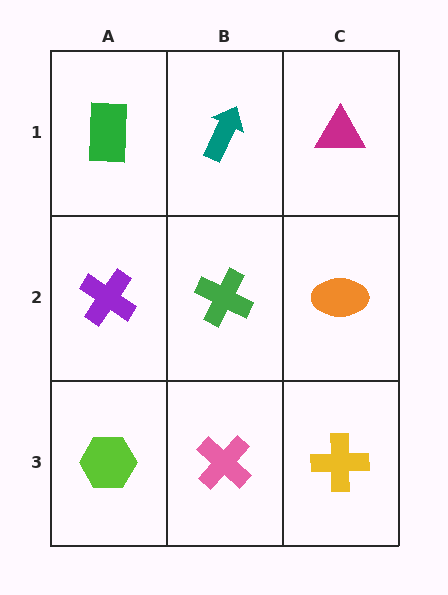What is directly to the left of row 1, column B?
A green rectangle.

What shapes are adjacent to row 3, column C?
An orange ellipse (row 2, column C), a pink cross (row 3, column B).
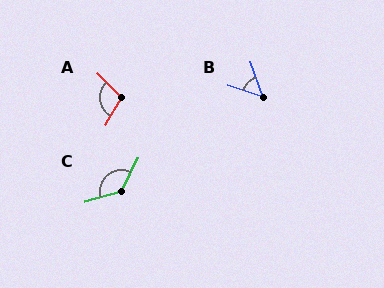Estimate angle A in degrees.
Approximately 105 degrees.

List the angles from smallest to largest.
B (52°), A (105°), C (131°).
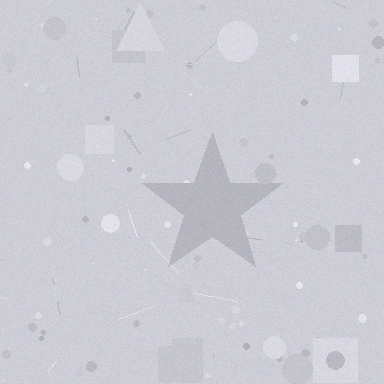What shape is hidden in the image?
A star is hidden in the image.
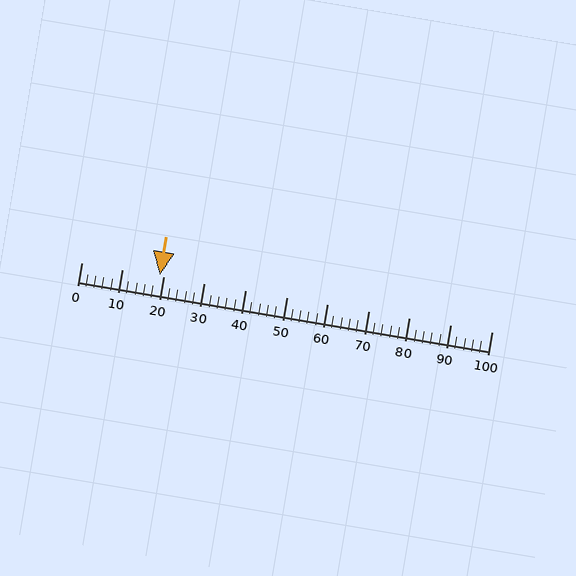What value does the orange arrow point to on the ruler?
The orange arrow points to approximately 19.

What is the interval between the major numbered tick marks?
The major tick marks are spaced 10 units apart.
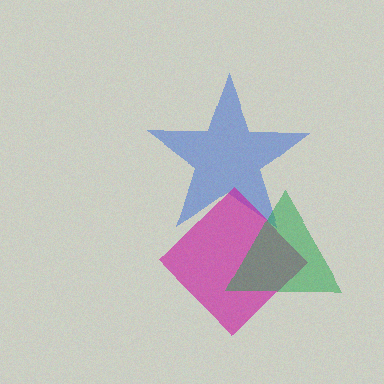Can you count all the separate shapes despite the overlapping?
Yes, there are 3 separate shapes.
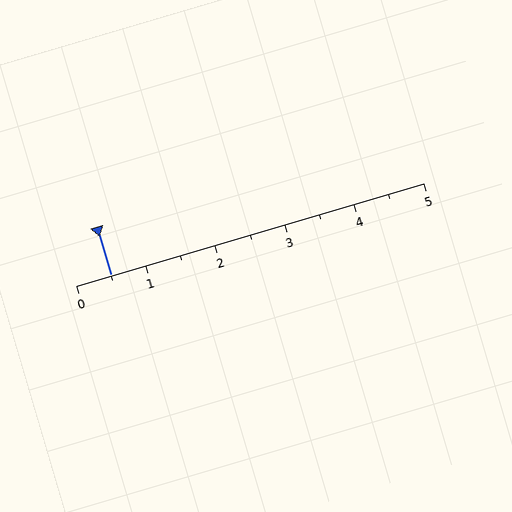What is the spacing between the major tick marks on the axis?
The major ticks are spaced 1 apart.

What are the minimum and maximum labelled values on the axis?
The axis runs from 0 to 5.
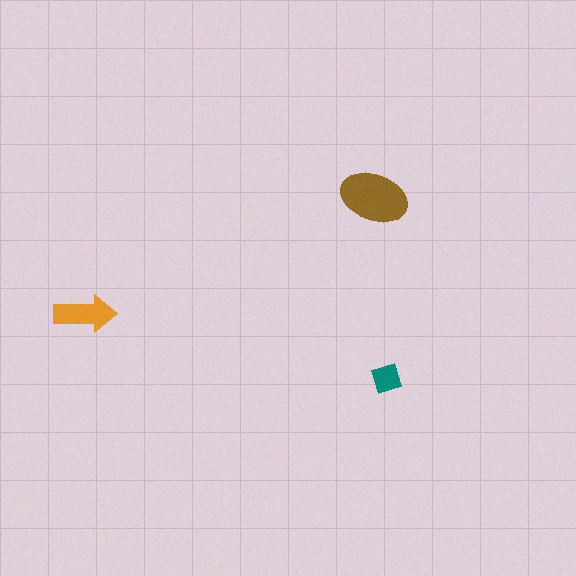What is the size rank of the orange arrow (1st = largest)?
2nd.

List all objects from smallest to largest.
The teal diamond, the orange arrow, the brown ellipse.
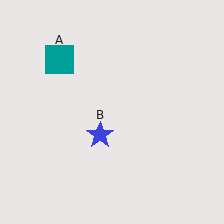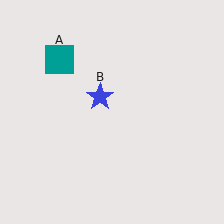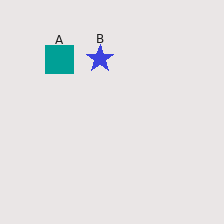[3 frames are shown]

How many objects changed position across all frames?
1 object changed position: blue star (object B).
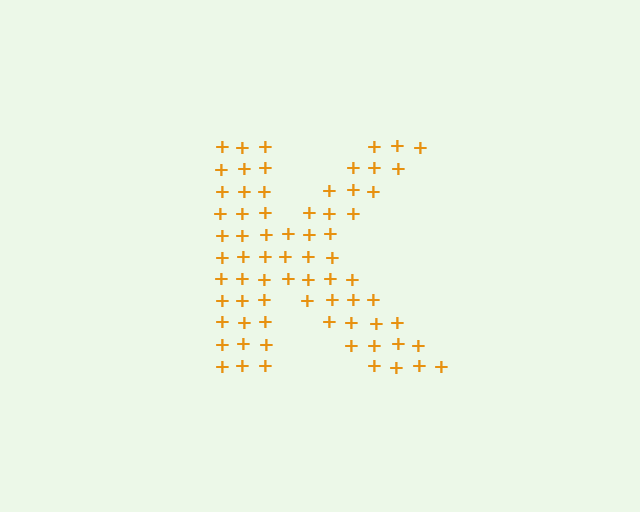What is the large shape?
The large shape is the letter K.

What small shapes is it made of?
It is made of small plus signs.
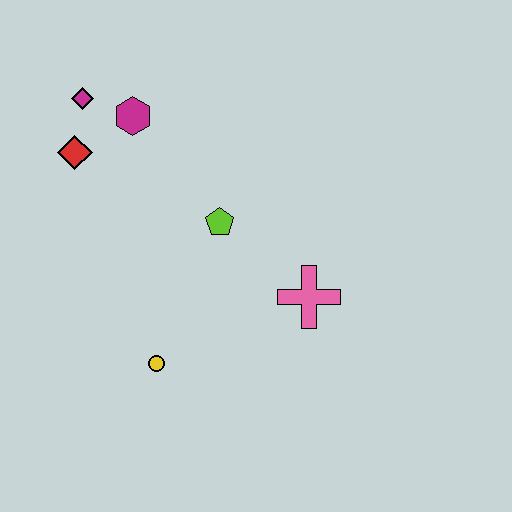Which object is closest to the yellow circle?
The lime pentagon is closest to the yellow circle.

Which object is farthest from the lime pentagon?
The magenta diamond is farthest from the lime pentagon.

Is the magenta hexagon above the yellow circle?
Yes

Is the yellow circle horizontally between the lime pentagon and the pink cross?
No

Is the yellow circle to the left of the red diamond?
- - - - - - -
- Directive -
Go through the listing above and quote it exactly, apart from its images.

- The result -
What is directly to the left of row 1, column B?
A green rectangle.

What shapes are adjacent to row 3, column C?
An orange ellipse (row 2, column C), a pink cross (row 3, column B).
Estimate angle A in degrees.
Approximately 105 degrees.

List the angles from smallest to largest.
B (52°), A (105°), C (131°).
What shape is hidden in the image?
A star is hidden in the image.
What value does the orange arrow point to on the ruler?
The orange arrow points to approximately 19.

What is the interval between the major numbered tick marks?
The major tick marks are spaced 10 units apart.
Can you count all the separate shapes despite the overlapping?
Yes, there are 3 separate shapes.
What is the spacing between the major tick marks on the axis?
The major ticks are spaced 1 apart.

What are the minimum and maximum labelled values on the axis?
The axis runs from 0 to 5.
What is the size rank of the orange arrow (1st = largest)?
2nd.

List all objects from smallest to largest.
The teal diamond, the orange arrow, the brown ellipse.
[3 frames are shown]

How many objects changed position across all frames?
1 object changed position: blue star (object B).
What is the large shape?
The large shape is the letter K.

What small shapes is it made of?
It is made of small plus signs.
Which object is closest to the yellow circle?
The lime pentagon is closest to the yellow circle.

Which object is farthest from the lime pentagon?
The magenta diamond is farthest from the lime pentagon.

Is the magenta hexagon above the yellow circle?
Yes

Is the yellow circle horizontally between the lime pentagon and the pink cross?
No

Is the yellow circle to the left of the red diamond?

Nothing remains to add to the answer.